= TASK TO CARRY OUT =
Scan the records below for the line containing "Which circle has the largest area?" and the line containing "Which objects are". Copy both, plus every line between, exactly.

= MATERIAL TO PROCESS =
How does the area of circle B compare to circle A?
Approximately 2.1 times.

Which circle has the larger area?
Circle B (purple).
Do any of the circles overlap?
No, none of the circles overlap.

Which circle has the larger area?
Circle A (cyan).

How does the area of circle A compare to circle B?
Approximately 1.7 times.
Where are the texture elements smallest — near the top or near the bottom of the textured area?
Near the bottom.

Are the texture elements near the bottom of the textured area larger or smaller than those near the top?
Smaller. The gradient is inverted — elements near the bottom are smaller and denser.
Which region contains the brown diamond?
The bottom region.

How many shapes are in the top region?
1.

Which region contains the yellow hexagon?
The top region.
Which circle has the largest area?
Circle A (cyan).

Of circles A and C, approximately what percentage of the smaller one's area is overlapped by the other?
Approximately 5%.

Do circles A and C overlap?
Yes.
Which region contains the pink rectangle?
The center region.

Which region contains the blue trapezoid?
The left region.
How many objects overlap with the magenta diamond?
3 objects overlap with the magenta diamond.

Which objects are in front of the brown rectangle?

--

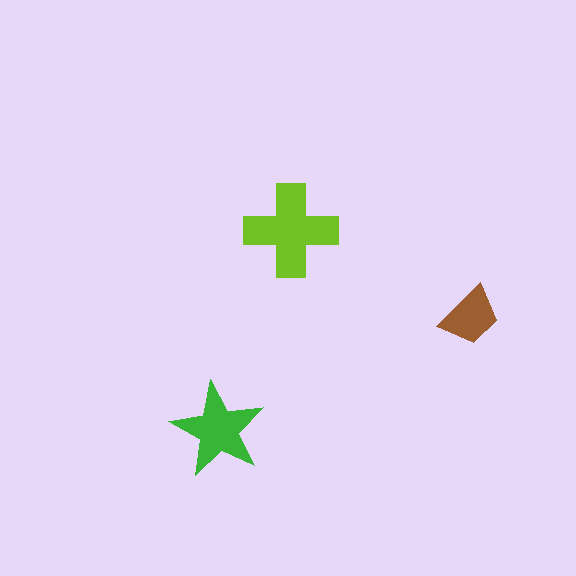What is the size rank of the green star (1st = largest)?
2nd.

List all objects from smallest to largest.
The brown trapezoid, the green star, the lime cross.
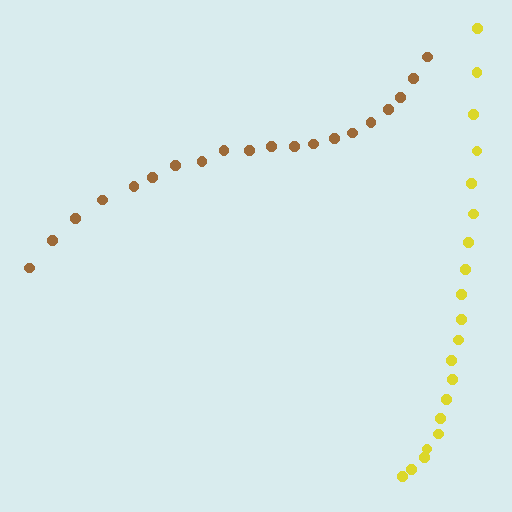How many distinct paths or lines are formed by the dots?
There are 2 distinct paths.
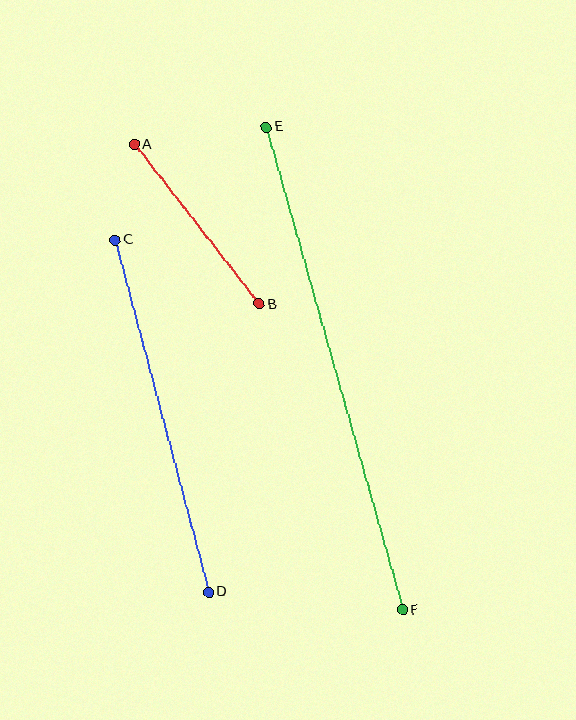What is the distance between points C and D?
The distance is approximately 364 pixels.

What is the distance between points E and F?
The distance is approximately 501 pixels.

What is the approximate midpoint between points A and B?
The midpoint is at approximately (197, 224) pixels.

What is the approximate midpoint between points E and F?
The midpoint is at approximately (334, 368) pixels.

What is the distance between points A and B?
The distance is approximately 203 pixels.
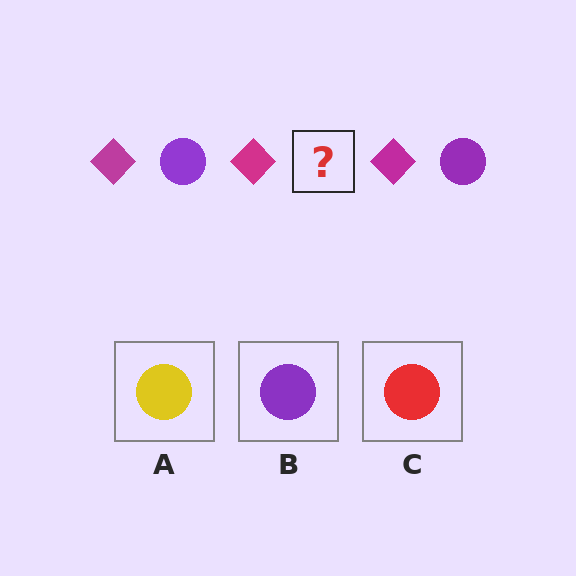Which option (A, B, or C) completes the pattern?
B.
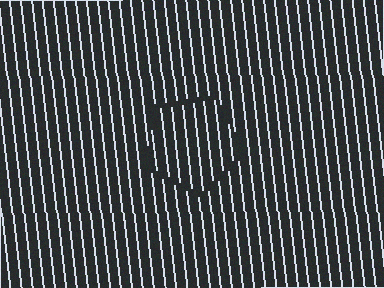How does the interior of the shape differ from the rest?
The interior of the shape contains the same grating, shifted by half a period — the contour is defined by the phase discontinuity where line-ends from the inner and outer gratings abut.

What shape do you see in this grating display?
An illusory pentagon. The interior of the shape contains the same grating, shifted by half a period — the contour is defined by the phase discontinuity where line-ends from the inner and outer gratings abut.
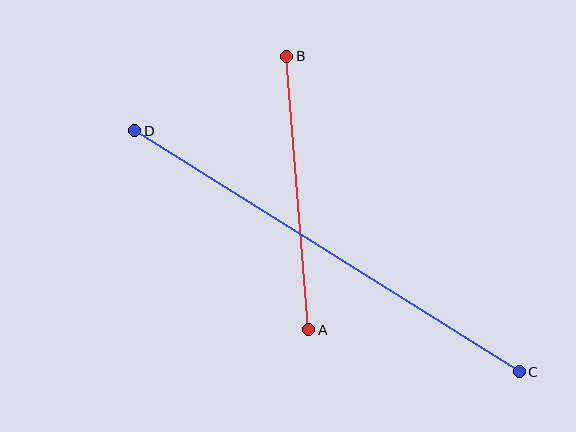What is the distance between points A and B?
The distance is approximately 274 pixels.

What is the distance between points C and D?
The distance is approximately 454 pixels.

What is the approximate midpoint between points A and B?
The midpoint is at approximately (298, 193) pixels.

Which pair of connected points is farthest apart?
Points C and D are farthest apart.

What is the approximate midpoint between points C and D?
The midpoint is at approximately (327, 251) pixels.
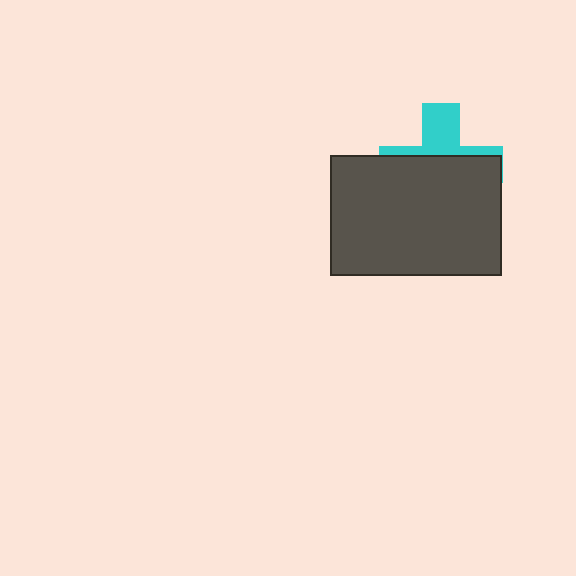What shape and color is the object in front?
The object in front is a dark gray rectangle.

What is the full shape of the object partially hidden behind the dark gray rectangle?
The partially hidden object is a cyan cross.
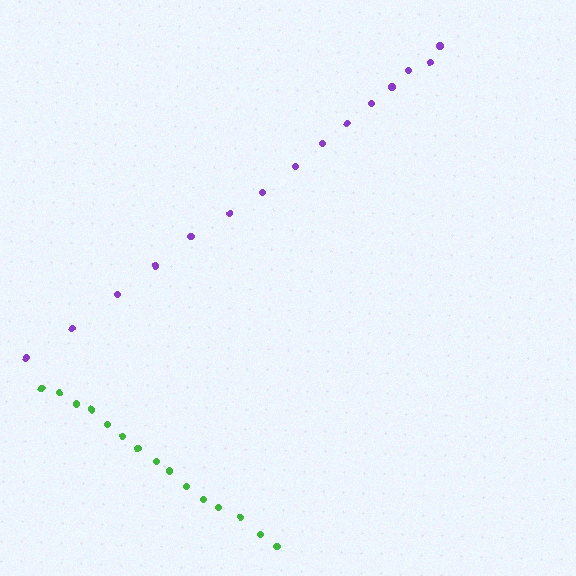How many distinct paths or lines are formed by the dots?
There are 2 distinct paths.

---

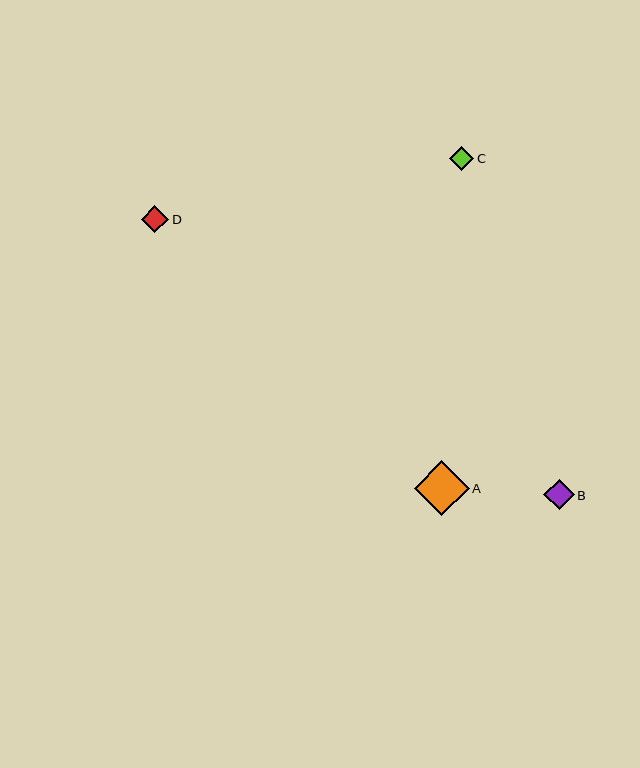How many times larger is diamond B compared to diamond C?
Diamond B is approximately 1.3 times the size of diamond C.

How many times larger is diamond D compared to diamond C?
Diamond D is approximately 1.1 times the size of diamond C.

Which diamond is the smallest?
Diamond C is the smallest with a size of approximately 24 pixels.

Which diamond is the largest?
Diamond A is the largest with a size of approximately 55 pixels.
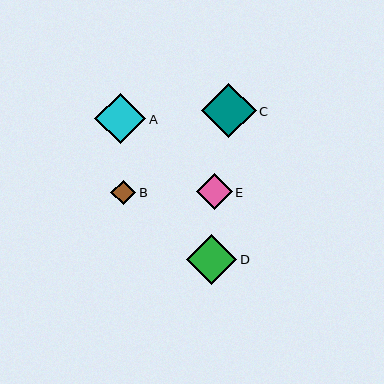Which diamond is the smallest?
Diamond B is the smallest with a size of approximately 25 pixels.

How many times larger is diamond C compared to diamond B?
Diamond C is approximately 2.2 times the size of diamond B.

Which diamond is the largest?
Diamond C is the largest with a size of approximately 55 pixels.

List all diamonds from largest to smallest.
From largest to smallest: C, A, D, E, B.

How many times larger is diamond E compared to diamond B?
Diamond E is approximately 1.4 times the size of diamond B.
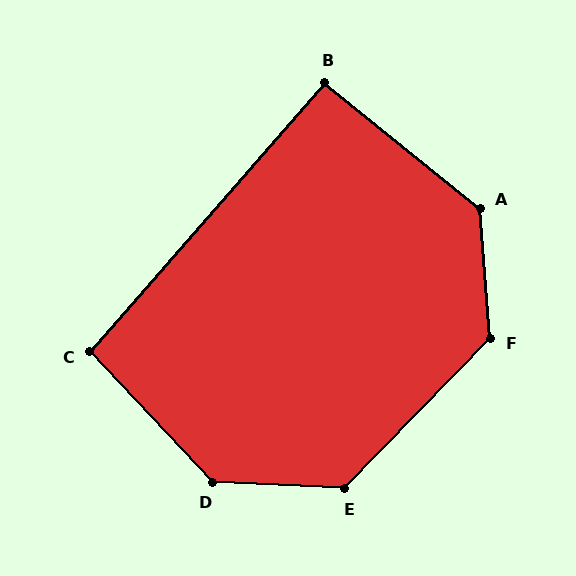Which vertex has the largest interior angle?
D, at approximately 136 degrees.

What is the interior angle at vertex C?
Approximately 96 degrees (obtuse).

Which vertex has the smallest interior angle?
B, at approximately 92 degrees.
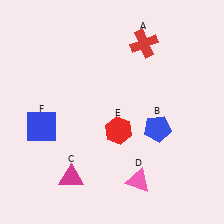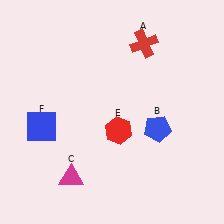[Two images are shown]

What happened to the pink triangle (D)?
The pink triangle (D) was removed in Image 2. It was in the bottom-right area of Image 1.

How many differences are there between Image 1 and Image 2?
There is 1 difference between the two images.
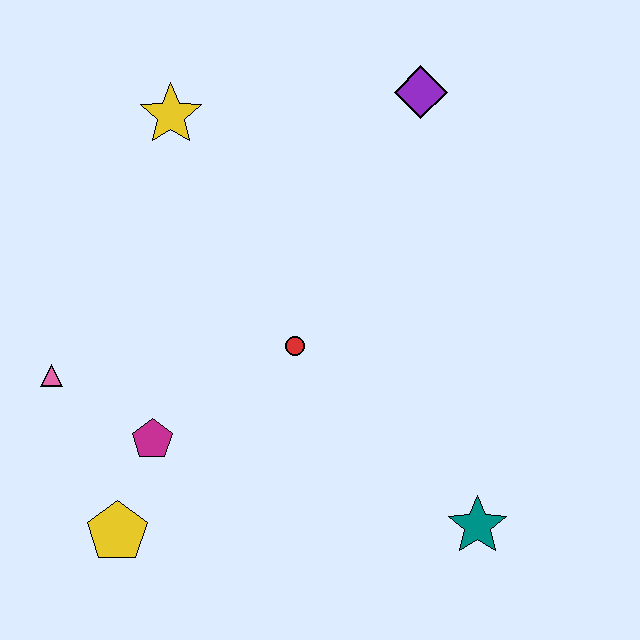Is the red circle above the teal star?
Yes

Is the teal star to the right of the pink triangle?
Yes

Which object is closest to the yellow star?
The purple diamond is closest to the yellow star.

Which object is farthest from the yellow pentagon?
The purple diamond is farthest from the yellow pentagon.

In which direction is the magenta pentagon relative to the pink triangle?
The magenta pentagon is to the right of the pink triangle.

= REPLY =
Which circle has the largest area?
Circle A (cyan).

Of circles A and C, approximately what percentage of the smaller one's area is overlapped by the other?
Approximately 5%.

Do circles A and C overlap?
Yes.
Which region contains the pink rectangle?
The center region.

Which region contains the blue trapezoid?
The left region.
How many objects overlap with the magenta diamond?
3 objects overlap with the magenta diamond.

Which objects are in front of the brown rectangle?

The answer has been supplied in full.